• [REQUIRED WORK] Skip the pictures. Repeat everything else in the records word for word.

• [DATA EXTRACT]
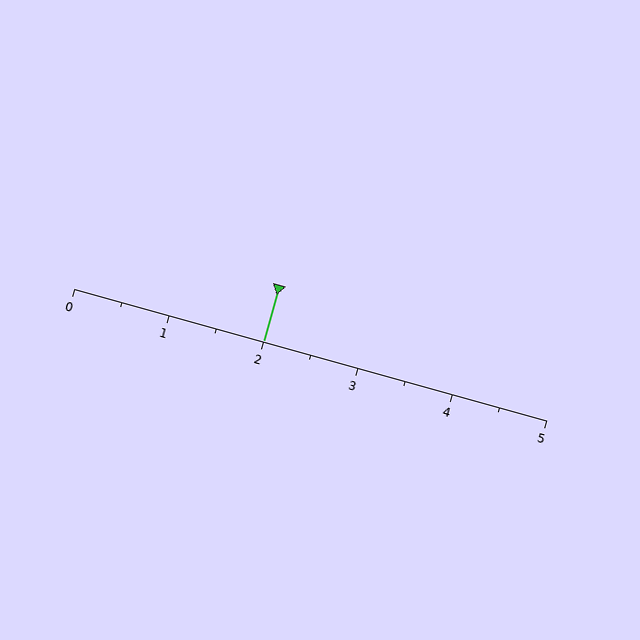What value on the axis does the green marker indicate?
The marker indicates approximately 2.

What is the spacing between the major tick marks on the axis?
The major ticks are spaced 1 apart.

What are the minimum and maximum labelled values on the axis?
The axis runs from 0 to 5.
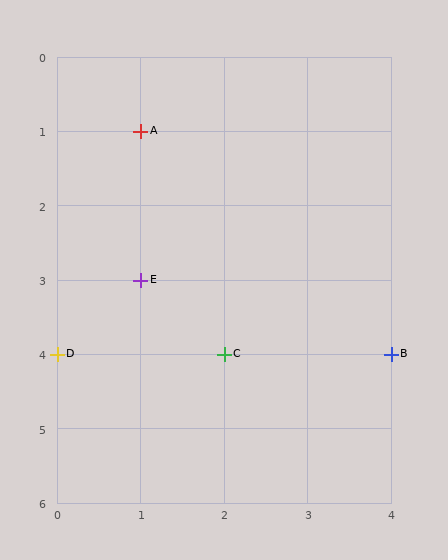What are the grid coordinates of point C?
Point C is at grid coordinates (2, 4).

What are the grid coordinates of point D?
Point D is at grid coordinates (0, 4).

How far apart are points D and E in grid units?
Points D and E are 1 column and 1 row apart (about 1.4 grid units diagonally).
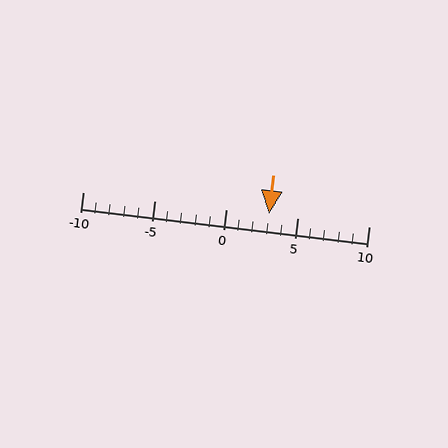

• [SOLVED PROBLEM]
What value on the axis does the green marker indicate?
The marker indicates approximately 2.

What is the spacing between the major tick marks on the axis?
The major ticks are spaced 1 apart.

What are the minimum and maximum labelled values on the axis?
The axis runs from 0 to 5.
What are the grid coordinates of point C?
Point C is at grid coordinates (2, 4).

What are the grid coordinates of point D?
Point D is at grid coordinates (0, 4).

How far apart are points D and E in grid units?
Points D and E are 1 column and 1 row apart (about 1.4 grid units diagonally).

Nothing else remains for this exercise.